• [What you need to do]: Write out exactly, with no other output, the lines below from the one that contains "Which square is the smallest?" through the end.

• [Data listing]:
# # # # #
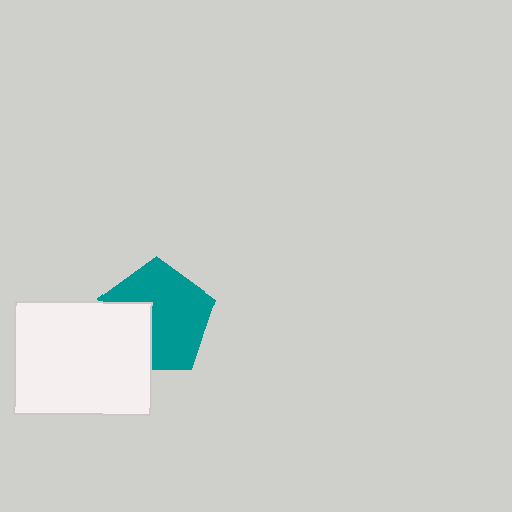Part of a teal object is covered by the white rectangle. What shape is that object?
It is a pentagon.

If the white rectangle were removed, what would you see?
You would see the complete teal pentagon.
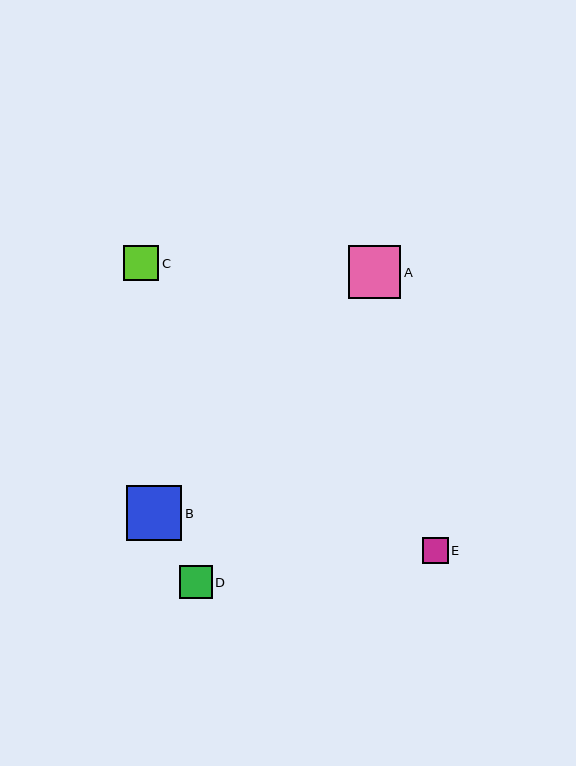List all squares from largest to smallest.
From largest to smallest: B, A, C, D, E.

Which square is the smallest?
Square E is the smallest with a size of approximately 26 pixels.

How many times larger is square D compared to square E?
Square D is approximately 1.3 times the size of square E.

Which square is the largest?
Square B is the largest with a size of approximately 55 pixels.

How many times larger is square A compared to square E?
# # # # #
• [The result]:
Which square is the smallest?
Square E is the smallest with a size of approximately 26 pixels.

How many times larger is square D compared to square E?
Square D is approximately 1.3 times the size of square E.

Which square is the largest?
Square B is the largest with a size of approximately 55 pixels.

How many times larger is square A compared to square E?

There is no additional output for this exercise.